**Exercise**
The material below holds pictures; leave them out and reproduce exactly the lines from the one with "Two things are" through the one with "Describe the next shape in this pattern.", inclusive.

**Information given**
** START **
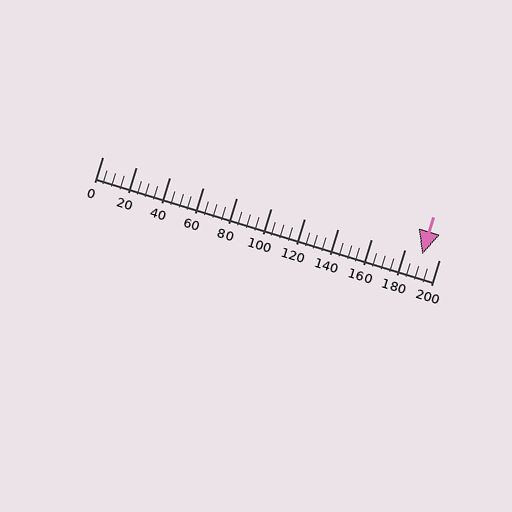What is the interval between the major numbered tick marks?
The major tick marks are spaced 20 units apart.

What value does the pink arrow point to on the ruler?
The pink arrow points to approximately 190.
** END **
** START **
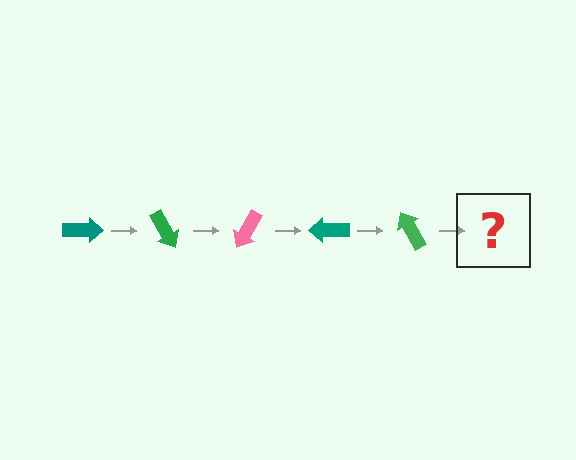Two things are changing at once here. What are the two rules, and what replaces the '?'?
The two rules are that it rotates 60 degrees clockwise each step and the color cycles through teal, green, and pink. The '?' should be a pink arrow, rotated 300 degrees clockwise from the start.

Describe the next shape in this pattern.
** END **
**Solution to this problem**
Two things are changing at once here. What are the two rules, and what replaces the '?'?
The two rules are that it rotates 60 degrees clockwise each step and the color cycles through teal, green, and pink. The '?' should be a pink arrow, rotated 300 degrees clockwise from the start.

Describe the next shape in this pattern.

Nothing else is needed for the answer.